• _DIRECTIVE_
Set down, please, exactly the lines below that run from the line with "Are the marks" to the line with "Is the red hexagon partially hidden?", both lines included.

• _GIVEN DATA_
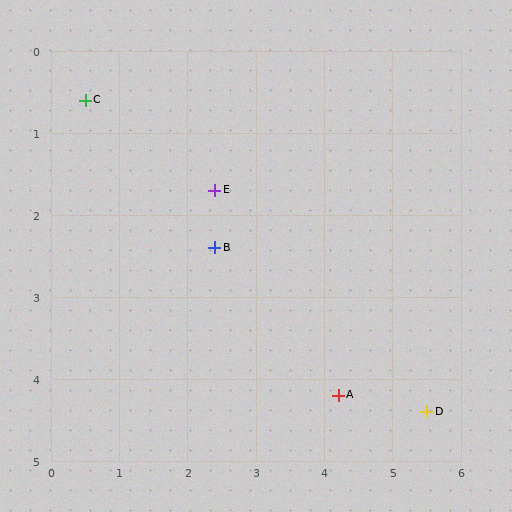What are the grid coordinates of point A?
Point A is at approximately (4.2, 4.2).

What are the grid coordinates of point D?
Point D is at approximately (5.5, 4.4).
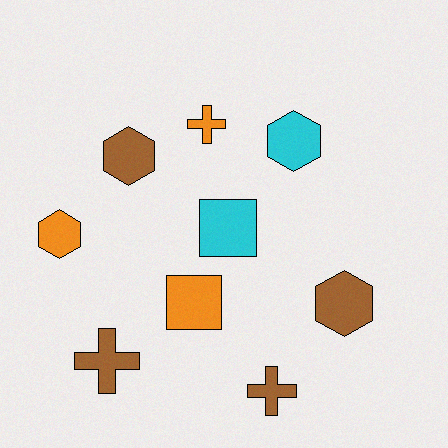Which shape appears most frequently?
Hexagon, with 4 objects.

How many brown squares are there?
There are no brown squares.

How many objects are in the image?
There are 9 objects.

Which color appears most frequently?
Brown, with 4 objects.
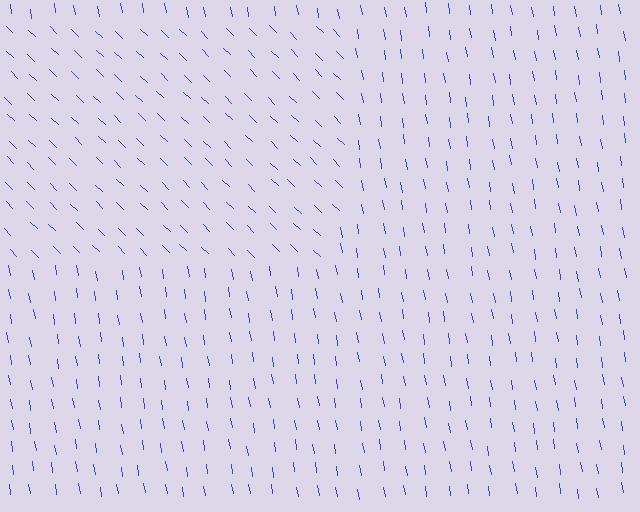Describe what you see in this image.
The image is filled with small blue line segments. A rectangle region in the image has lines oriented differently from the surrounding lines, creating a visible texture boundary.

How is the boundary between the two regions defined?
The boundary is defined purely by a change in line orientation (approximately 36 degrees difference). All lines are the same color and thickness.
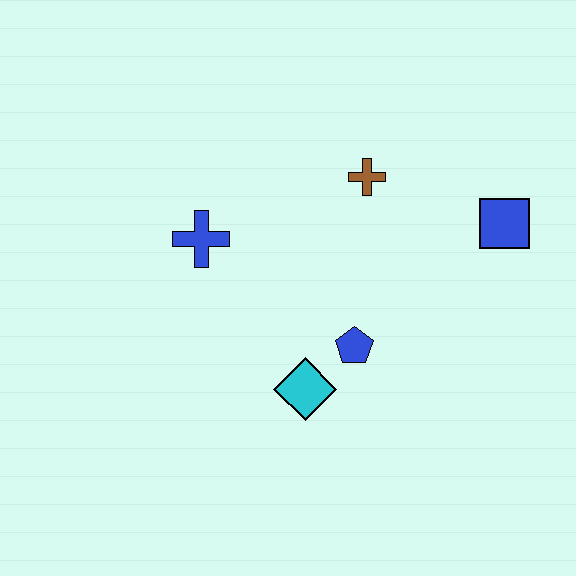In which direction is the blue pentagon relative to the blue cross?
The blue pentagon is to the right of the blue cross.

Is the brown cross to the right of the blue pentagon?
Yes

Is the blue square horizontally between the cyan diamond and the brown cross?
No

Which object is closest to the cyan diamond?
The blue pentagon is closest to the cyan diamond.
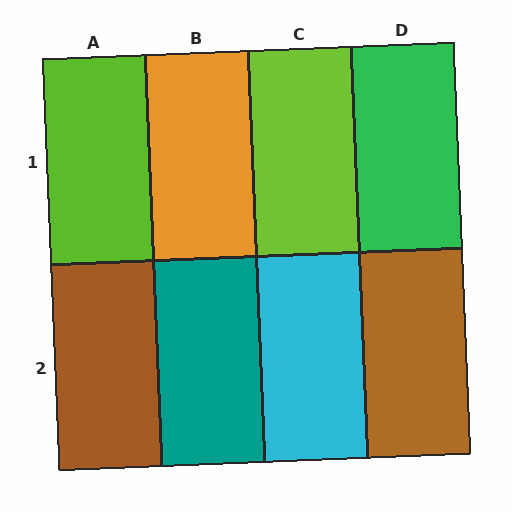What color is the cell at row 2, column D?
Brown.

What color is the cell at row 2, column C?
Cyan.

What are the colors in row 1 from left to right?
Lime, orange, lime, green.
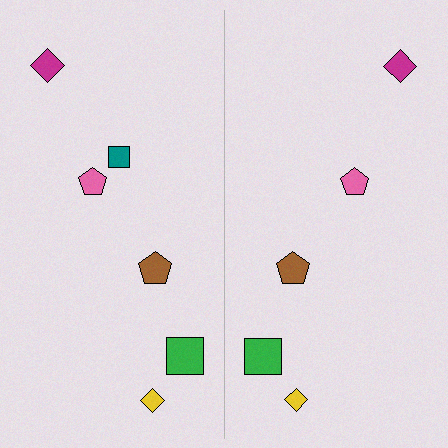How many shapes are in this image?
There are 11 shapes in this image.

--

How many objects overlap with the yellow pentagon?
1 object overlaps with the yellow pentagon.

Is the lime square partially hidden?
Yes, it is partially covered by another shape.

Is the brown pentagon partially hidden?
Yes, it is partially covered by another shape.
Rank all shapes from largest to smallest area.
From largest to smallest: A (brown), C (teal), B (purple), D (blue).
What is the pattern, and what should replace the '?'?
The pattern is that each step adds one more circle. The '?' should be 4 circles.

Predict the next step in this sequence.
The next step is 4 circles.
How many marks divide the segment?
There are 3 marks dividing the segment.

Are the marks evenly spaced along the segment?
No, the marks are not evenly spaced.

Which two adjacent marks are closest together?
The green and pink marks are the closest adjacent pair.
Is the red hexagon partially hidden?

...

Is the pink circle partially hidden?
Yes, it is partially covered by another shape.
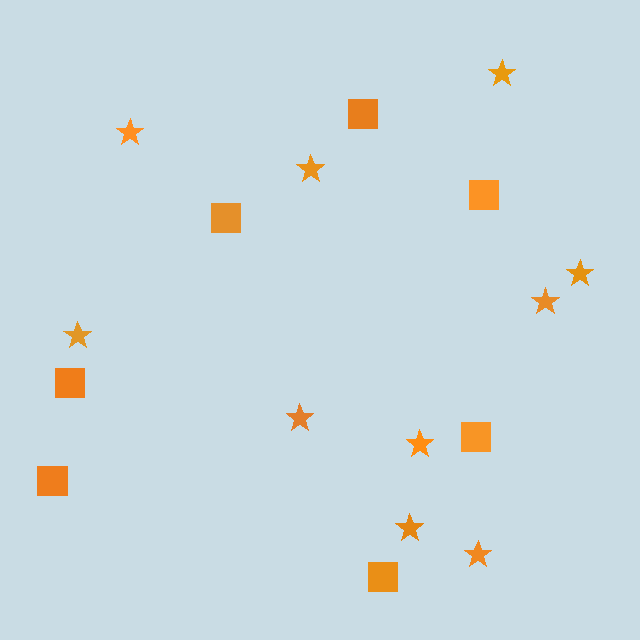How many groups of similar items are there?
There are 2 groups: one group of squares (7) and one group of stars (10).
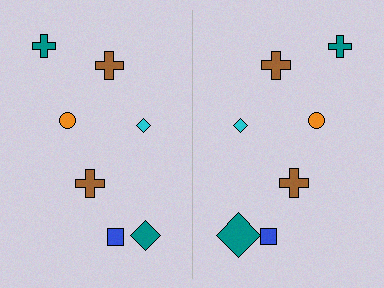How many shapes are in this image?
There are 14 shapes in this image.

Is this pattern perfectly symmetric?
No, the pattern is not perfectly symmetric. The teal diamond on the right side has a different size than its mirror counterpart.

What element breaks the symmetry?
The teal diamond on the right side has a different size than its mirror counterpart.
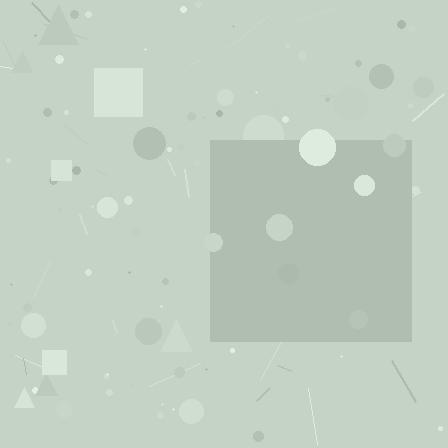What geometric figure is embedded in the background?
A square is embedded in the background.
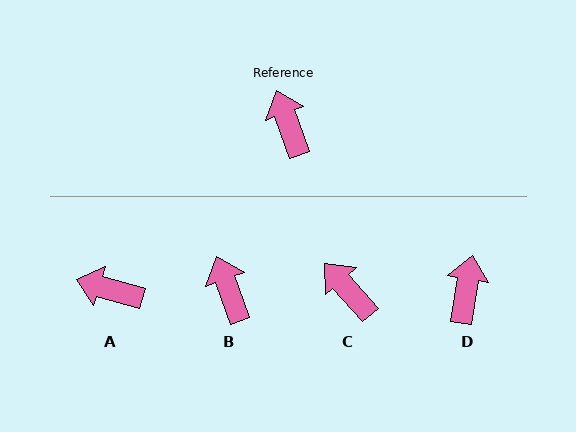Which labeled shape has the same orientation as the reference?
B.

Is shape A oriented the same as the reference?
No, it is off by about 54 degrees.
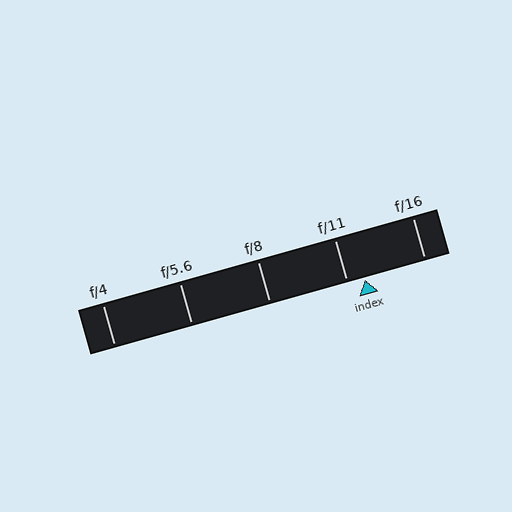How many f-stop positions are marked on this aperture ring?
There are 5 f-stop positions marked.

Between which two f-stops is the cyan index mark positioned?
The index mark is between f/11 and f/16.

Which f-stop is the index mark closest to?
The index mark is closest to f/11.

• _RESPONSE_
Are the marks evenly spaced along the segment?
No, the marks are not evenly spaced.

Which two adjacent marks are closest together?
The green and pink marks are the closest adjacent pair.
Is the red hexagon partially hidden?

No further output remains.